[[ Excerpted records, beginning ]]

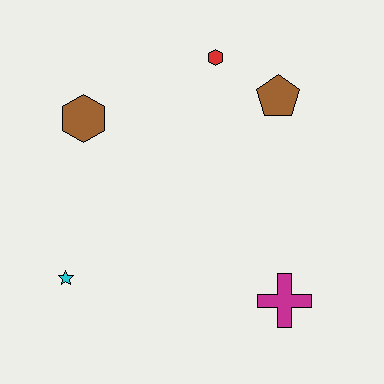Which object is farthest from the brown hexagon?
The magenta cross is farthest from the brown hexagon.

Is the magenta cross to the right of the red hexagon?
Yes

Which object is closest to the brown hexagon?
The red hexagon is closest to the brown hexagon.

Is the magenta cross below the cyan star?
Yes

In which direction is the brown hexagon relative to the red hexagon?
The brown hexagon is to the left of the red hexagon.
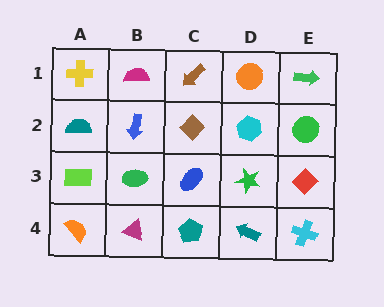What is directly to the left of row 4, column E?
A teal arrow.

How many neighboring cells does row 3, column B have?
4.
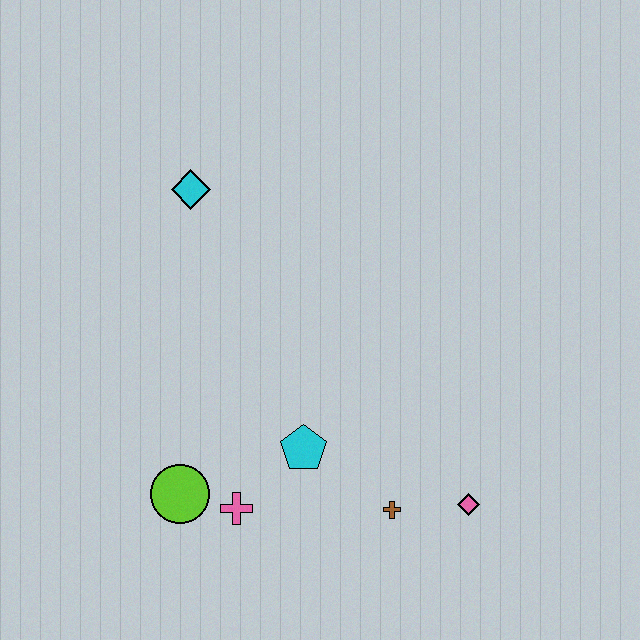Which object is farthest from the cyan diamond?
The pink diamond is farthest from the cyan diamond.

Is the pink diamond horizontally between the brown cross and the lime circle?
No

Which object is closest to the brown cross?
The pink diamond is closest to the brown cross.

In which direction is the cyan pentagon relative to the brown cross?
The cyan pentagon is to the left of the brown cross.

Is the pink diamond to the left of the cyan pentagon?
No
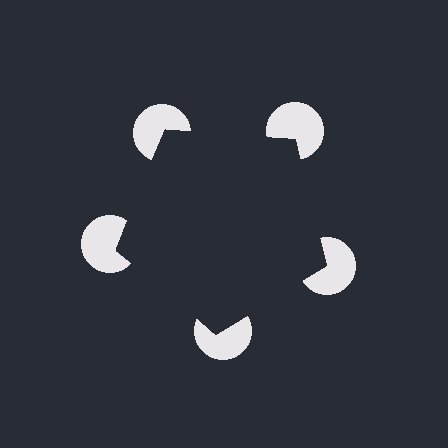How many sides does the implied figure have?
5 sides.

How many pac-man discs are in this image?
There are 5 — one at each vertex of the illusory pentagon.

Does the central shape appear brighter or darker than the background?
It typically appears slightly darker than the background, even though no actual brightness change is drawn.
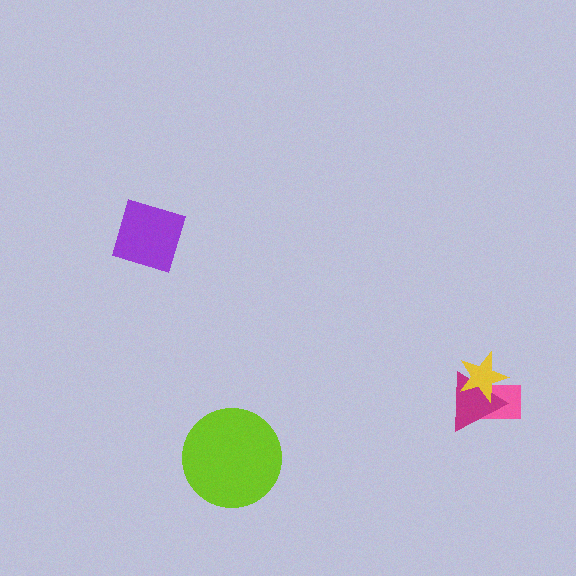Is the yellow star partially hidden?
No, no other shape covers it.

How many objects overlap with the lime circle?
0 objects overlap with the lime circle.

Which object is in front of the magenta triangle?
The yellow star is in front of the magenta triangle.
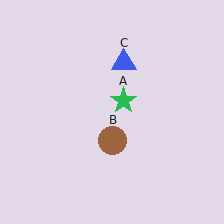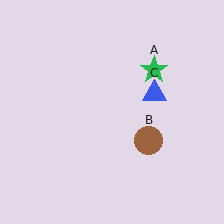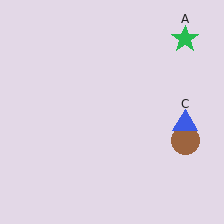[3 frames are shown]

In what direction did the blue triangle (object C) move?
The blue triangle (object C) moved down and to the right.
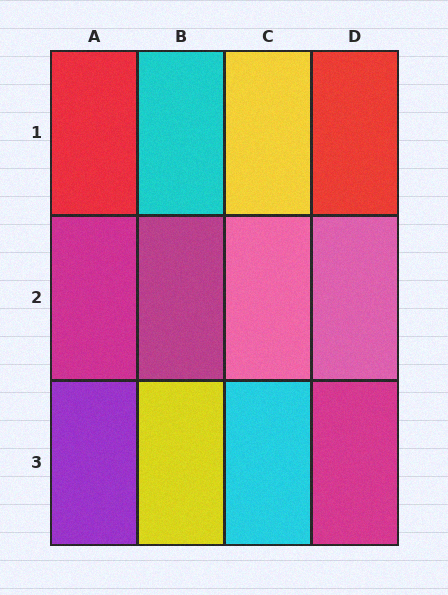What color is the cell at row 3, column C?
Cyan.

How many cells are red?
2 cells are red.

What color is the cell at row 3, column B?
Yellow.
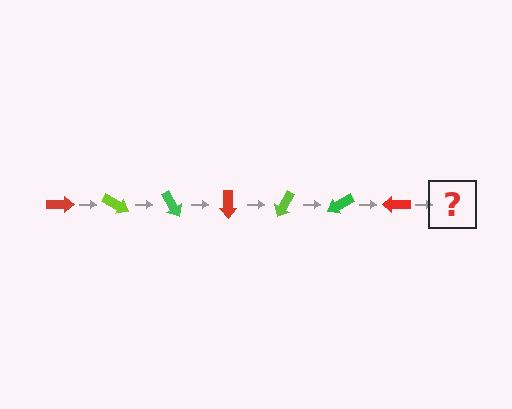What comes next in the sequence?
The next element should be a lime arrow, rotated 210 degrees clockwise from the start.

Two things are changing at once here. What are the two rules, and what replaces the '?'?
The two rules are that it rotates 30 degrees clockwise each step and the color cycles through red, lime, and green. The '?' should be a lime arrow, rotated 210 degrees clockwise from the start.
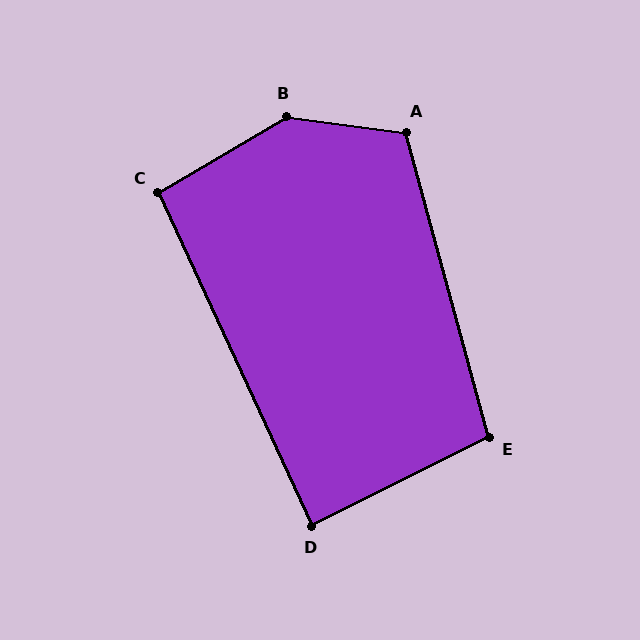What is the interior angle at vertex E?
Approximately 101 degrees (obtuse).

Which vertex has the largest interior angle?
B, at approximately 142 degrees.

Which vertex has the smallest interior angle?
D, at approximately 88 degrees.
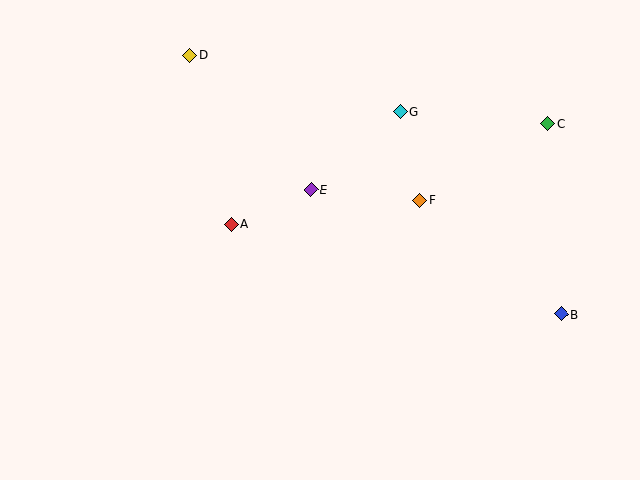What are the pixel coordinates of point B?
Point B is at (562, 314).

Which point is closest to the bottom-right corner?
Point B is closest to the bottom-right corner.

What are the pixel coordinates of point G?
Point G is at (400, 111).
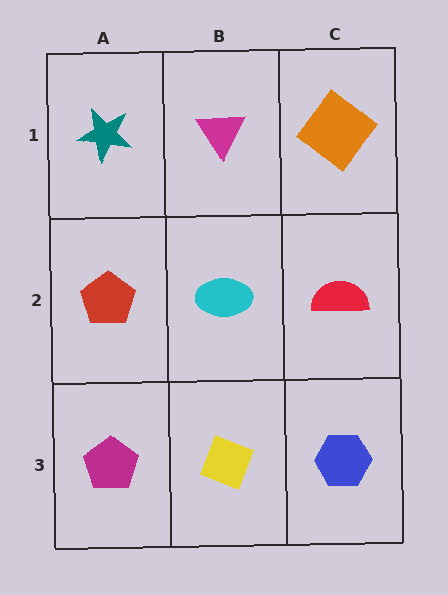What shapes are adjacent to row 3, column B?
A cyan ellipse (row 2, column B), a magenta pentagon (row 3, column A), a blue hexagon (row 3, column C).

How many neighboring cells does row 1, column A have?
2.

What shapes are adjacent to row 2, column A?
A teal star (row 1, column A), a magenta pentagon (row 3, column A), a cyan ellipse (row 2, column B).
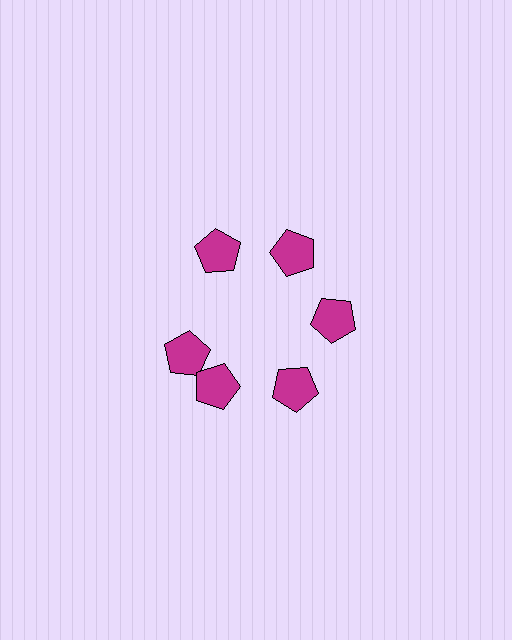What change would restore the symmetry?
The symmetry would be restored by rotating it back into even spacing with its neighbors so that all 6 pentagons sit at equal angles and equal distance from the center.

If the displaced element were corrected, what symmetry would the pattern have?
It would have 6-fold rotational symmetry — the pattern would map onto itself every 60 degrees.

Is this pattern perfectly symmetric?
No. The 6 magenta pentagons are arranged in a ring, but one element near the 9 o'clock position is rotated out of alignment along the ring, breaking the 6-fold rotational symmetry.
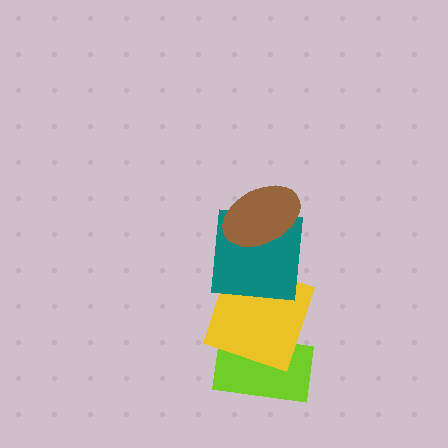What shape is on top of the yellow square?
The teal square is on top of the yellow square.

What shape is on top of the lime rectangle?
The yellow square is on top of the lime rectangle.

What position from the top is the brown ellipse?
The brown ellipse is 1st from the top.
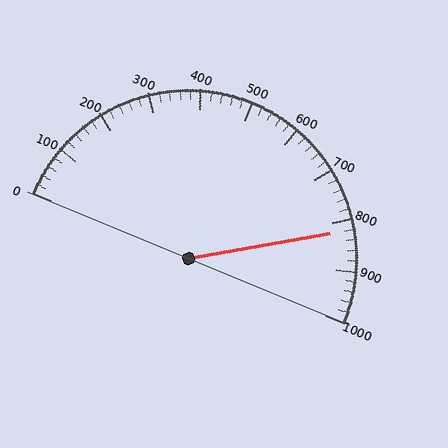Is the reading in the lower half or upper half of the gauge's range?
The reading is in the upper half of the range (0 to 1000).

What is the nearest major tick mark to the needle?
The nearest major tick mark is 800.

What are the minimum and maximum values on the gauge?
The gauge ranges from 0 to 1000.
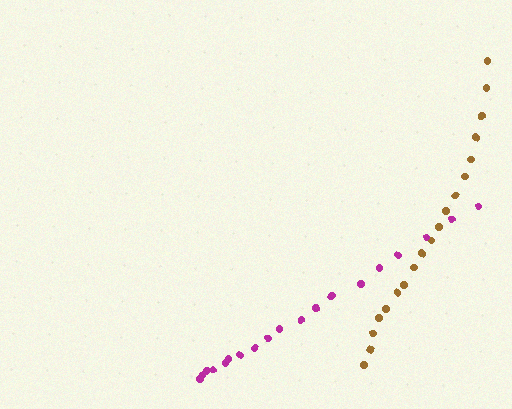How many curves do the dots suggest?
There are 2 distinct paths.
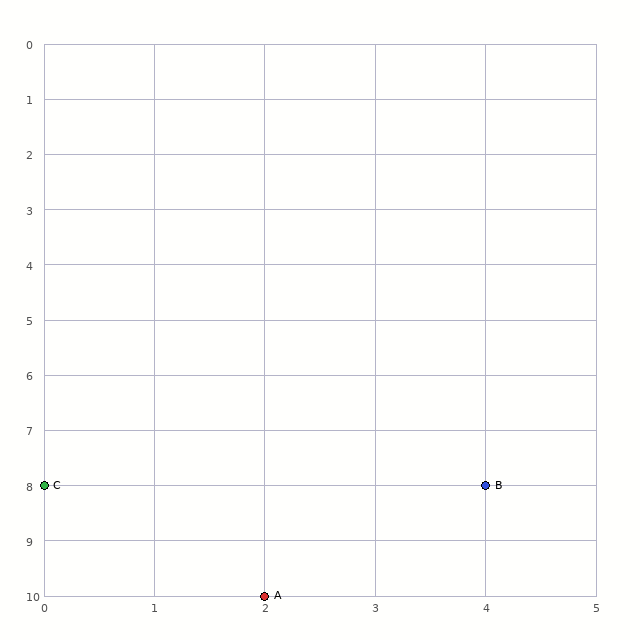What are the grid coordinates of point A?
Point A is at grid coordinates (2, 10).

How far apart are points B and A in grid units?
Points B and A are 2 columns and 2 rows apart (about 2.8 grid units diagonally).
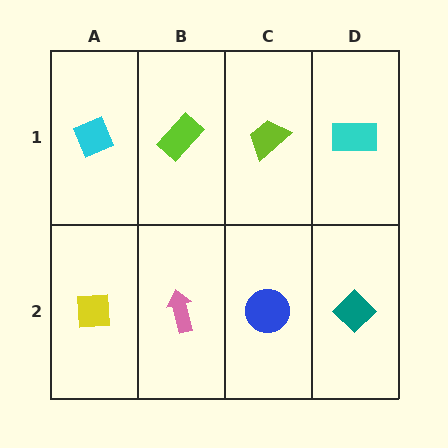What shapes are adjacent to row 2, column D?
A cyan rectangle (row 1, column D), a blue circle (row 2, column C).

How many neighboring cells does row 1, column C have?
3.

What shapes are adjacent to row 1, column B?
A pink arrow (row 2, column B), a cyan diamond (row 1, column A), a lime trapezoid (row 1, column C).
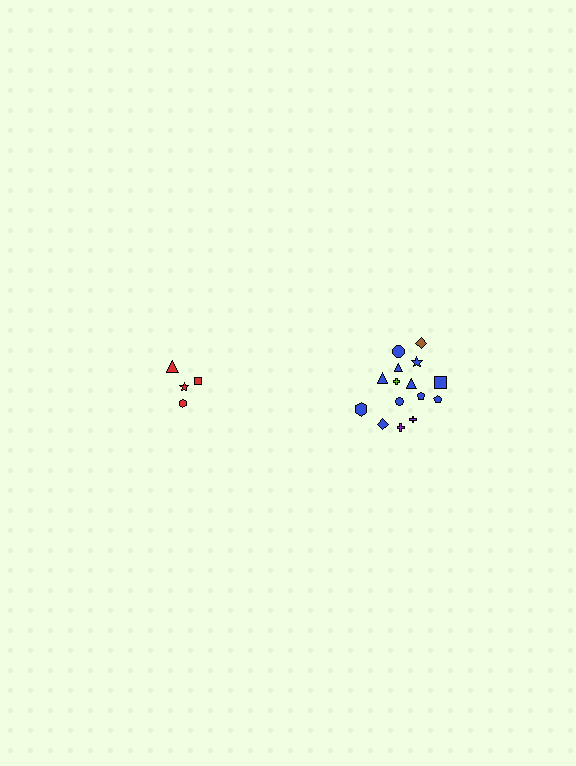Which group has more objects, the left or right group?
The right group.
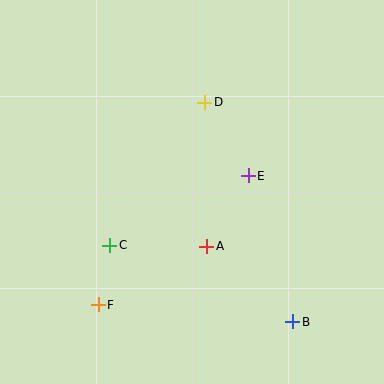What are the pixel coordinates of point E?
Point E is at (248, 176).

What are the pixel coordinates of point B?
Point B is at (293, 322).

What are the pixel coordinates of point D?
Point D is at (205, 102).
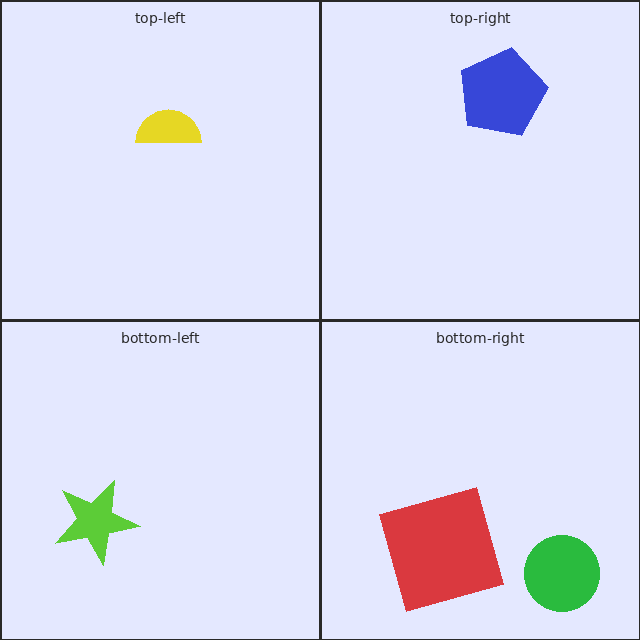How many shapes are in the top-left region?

[[ Excerpted records, end ]]

- Task goal -
Write out the whole listing exactly, with no pictures.

- Answer space -
Which object is farthest from the brown hexagon?
The magenta cross is farthest from the brown hexagon.

Is the magenta cross to the right of the red hexagon?
Yes

Which object is closest to the brown hexagon?
The red hexagon is closest to the brown hexagon.

Is the magenta cross below the cyan star?
Yes

In which direction is the brown hexagon relative to the red hexagon?
The brown hexagon is to the left of the red hexagon.
What is directly to the left of row 4, column E?
A teal arrow.

How many neighboring cells does row 3, column B have?
4.
Which object is farthest from the cyan diamond?
The pink diamond is farthest from the cyan diamond.

Is the pink diamond horizontally between the brown cross and the lime circle?
No

Which object is closest to the brown cross?
The pink diamond is closest to the brown cross.

In which direction is the cyan pentagon relative to the brown cross?
The cyan pentagon is to the left of the brown cross.

Is the pink diamond to the left of the cyan pentagon?
No
How many sides does the implied figure have?
5 sides.

How many pac-man discs are in this image?
There are 5 — one at each vertex of the illusory pentagon.

Does the central shape appear brighter or darker than the background?
It typically appears slightly darker than the background, even though no actual brightness change is drawn.
Is the yellow star partially hidden?
No, no other shape covers it.

How many objects overlap with the lime circle?
0 objects overlap with the lime circle.

Which object is in front of the magenta triangle?
The yellow star is in front of the magenta triangle.
[3 frames are shown]

In what direction did the blue triangle (object C) move?
The blue triangle (object C) moved down and to the right.
What color is the cell at row 3, column C?
Cyan.

How many cells are red?
2 cells are red.

What color is the cell at row 3, column B?
Yellow.
What comes next in the sequence?
The next element should be a lime arrow, rotated 210 degrees clockwise from the start.

Two things are changing at once here. What are the two rules, and what replaces the '?'?
The two rules are that it rotates 30 degrees clockwise each step and the color cycles through red, lime, and green. The '?' should be a lime arrow, rotated 210 degrees clockwise from the start.
What is the interior angle at vertex E?
Approximately 101 degrees (obtuse).

Which vertex has the largest interior angle?
B, at approximately 142 degrees.

Which vertex has the smallest interior angle?
D, at approximately 88 degrees.
What are the pixel coordinates of point B?
Point B is at (562, 314).

Which point is closest to the bottom-right corner?
Point B is closest to the bottom-right corner.

What are the pixel coordinates of point G?
Point G is at (400, 111).
What shapes are adjacent to row 3, column B?
A cyan ellipse (row 2, column B), a magenta pentagon (row 3, column A), a blue hexagon (row 3, column C).

How many neighboring cells does row 1, column A have?
2.

What shapes are adjacent to row 2, column A?
A teal star (row 1, column A), a magenta pentagon (row 3, column A), a cyan ellipse (row 2, column B).
What change would restore the symmetry?
The symmetry would be restored by rotating it back into even spacing with its neighbors so that all 6 pentagons sit at equal angles and equal distance from the center.

If the displaced element were corrected, what symmetry would the pattern have?
It would have 6-fold rotational symmetry — the pattern would map onto itself every 60 degrees.

Is this pattern perfectly symmetric?
No. The 6 magenta pentagons are arranged in a ring, but one element near the 9 o'clock position is rotated out of alignment along the ring, breaking the 6-fold rotational symmetry.
What shape is on top of the yellow square?
The teal square is on top of the yellow square.

What shape is on top of the lime rectangle?
The yellow square is on top of the lime rectangle.

What position from the top is the brown ellipse?
The brown ellipse is 1st from the top.
Is the reading in the lower half or upper half of the gauge's range?
The reading is in the upper half of the range (0 to 1000).

What is the nearest major tick mark to the needle?
The nearest major tick mark is 800.

What are the minimum and maximum values on the gauge?
The gauge ranges from 0 to 1000.
How many curves do the dots suggest?
There are 2 distinct paths.
What are the grid coordinates of point A?
Point A is at grid coordinates (2, 10).

How far apart are points B and A in grid units?
Points B and A are 2 columns and 2 rows apart (about 2.8 grid units diagonally).
What shapes are adjacent to row 2, column D?
A cyan rectangle (row 1, column D), a blue circle (row 2, column C).

How many neighboring cells does row 1, column C have?
3.

What shapes are adjacent to row 1, column B?
A pink arrow (row 2, column B), a cyan diamond (row 1, column A), a lime trapezoid (row 1, column C).
Which group has more objects, the left or right group?
The right group.
What are the pixel coordinates of point E?
Point E is at (248, 176).

What are the pixel coordinates of point B?
Point B is at (293, 322).

What are the pixel coordinates of point D?
Point D is at (205, 102).
How many shapes are in the top-left region?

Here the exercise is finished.